Geometry question records
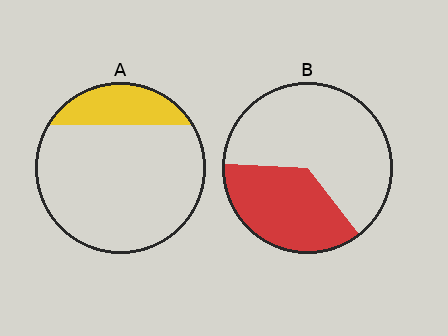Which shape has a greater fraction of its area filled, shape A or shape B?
Shape B.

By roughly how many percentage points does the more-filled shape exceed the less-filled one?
By roughly 15 percentage points (B over A).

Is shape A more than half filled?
No.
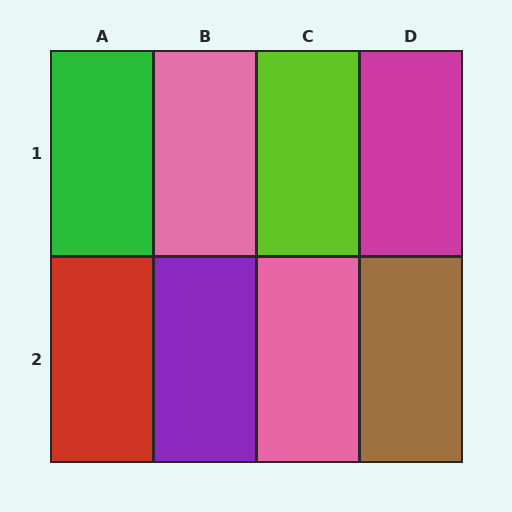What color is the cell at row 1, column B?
Pink.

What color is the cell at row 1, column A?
Green.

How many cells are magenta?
1 cell is magenta.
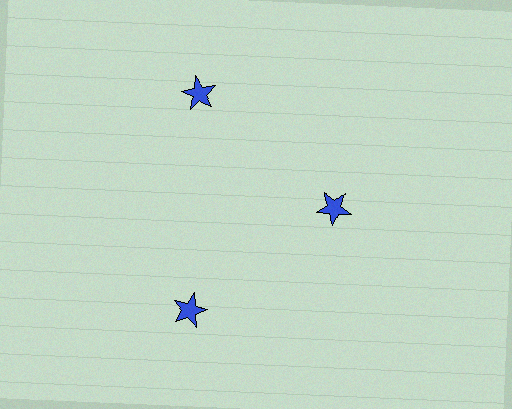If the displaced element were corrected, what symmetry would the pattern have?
It would have 3-fold rotational symmetry — the pattern would map onto itself every 120 degrees.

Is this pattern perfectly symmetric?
No. The 3 blue stars are arranged in a ring, but one element near the 3 o'clock position is pulled inward toward the center, breaking the 3-fold rotational symmetry.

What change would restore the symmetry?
The symmetry would be restored by moving it outward, back onto the ring so that all 3 stars sit at equal angles and equal distance from the center.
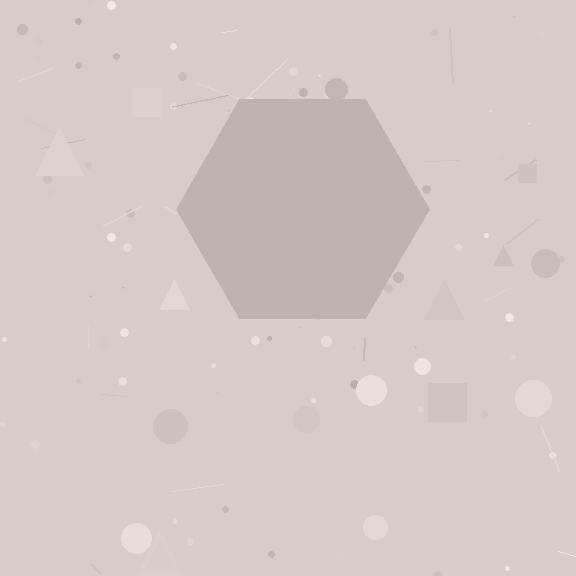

Assigned task: Each line above should be written out again unchanged; no images are to be carried over.

Answer section:
Which shape has a greater fraction of its area filled, shape A or shape B?
Shape B.

By roughly how many percentage points does the more-filled shape exceed the less-filled one?
By roughly 15 percentage points (B over A).

Is shape A more than half filled?
No.
What color is the cell at row 1, column B?
Pink.

What color is the cell at row 1, column A?
Green.

How many cells are magenta?
1 cell is magenta.
If the displaced element were corrected, what symmetry would the pattern have?
It would have 3-fold rotational symmetry — the pattern would map onto itself every 120 degrees.

Is this pattern perfectly symmetric?
No. The 3 blue stars are arranged in a ring, but one element near the 3 o'clock position is pulled inward toward the center, breaking the 3-fold rotational symmetry.

What change would restore the symmetry?
The symmetry would be restored by moving it outward, back onto the ring so that all 3 stars sit at equal angles and equal distance from the center.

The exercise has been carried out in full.